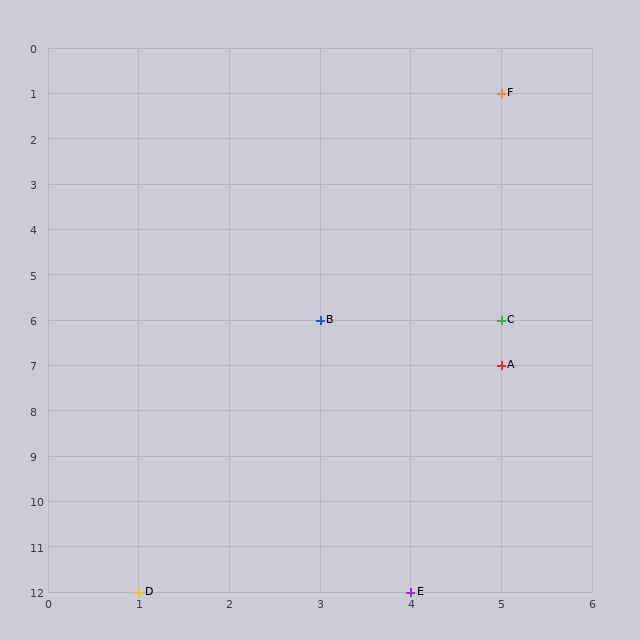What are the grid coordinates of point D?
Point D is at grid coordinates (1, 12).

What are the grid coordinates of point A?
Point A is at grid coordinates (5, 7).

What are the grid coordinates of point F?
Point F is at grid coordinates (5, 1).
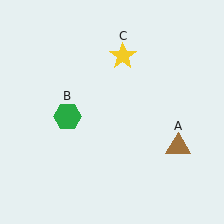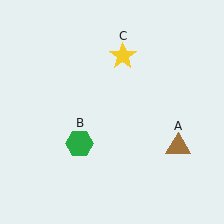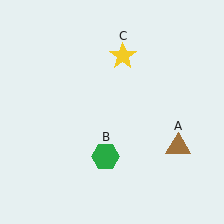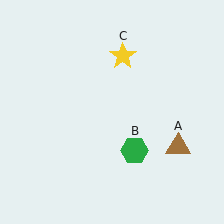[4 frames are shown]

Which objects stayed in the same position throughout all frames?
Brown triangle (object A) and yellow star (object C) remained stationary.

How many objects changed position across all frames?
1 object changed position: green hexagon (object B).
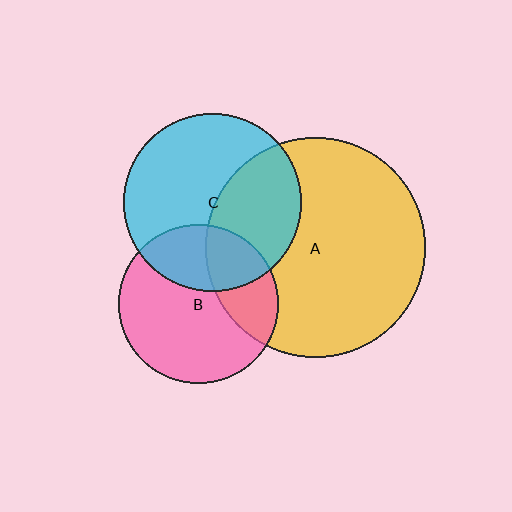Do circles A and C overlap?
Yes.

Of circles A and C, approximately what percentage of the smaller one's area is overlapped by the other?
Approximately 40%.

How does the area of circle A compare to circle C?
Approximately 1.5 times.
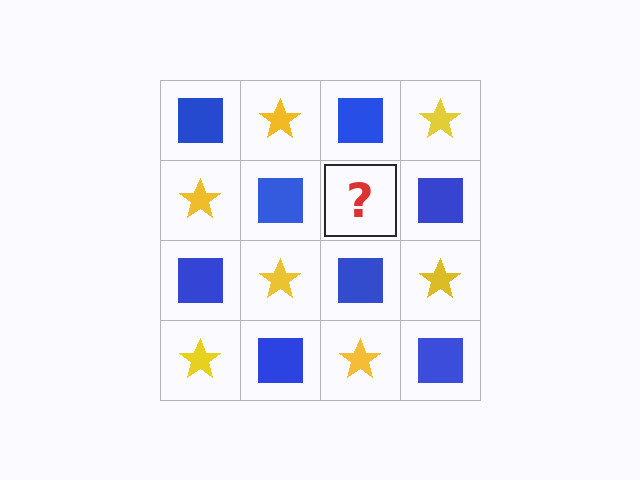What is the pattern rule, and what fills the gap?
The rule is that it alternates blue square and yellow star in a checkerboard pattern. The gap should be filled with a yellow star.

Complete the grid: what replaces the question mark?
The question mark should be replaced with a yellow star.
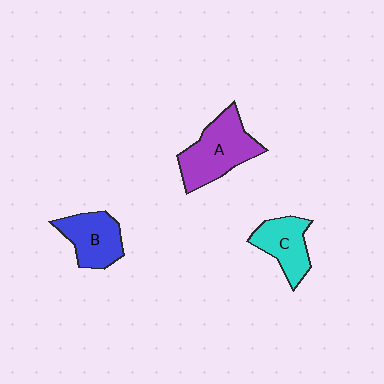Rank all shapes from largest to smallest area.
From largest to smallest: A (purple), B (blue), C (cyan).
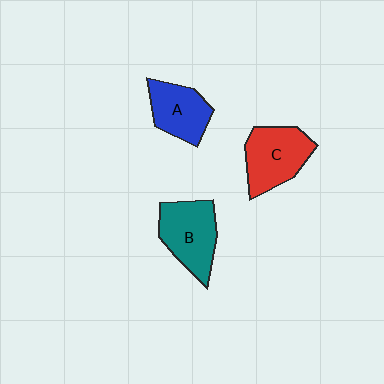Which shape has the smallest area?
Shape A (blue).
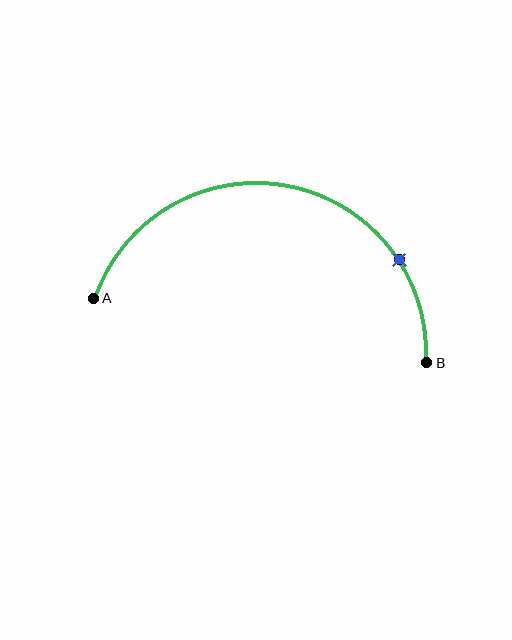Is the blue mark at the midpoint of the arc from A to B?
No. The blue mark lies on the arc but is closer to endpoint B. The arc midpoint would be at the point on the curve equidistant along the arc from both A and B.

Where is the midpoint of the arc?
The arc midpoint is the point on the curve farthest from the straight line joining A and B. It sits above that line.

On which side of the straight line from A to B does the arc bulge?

WHAT TO WORK ON
Restate each of the entries above word for word and skip every image.

WRITTEN RESPONSE
What are the grid coordinates of point D?
Point D is at grid coordinates (1, 12).

What are the grid coordinates of point A?
Point A is at grid coordinates (5, 7).

What are the grid coordinates of point F?
Point F is at grid coordinates (5, 1).
[4 frames are shown]

Which objects stayed in the same position throughout all frames?
Brown triangle (object A) and yellow star (object C) remained stationary.

How many objects changed position across all frames?
1 object changed position: green hexagon (object B).
Do circles A and C overlap?
Yes.

Of circles A and C, approximately what percentage of the smaller one's area is overlapped by the other?
Approximately 40%.

How does the area of circle A compare to circle C?
Approximately 1.5 times.
What is the pattern rule, and what fills the gap?
The rule is that it alternates blue square and yellow star in a checkerboard pattern. The gap should be filled with a yellow star.

Complete the grid: what replaces the question mark?
The question mark should be replaced with a yellow star.
Rank all shapes from largest to smallest area.
From largest to smallest: A (purple), B (blue), C (cyan).
Which shape has the smallest area?
Shape A (blue).
Is the blue mark at the midpoint of the arc from A to B?
No. The blue mark lies on the arc but is closer to endpoint B. The arc midpoint would be at the point on the curve equidistant along the arc from both A and B.

Where is the midpoint of the arc?
The arc midpoint is the point on the curve farthest from the straight line joining A and B. It sits above that line.

On which side of the straight line from A to B does the arc bulge?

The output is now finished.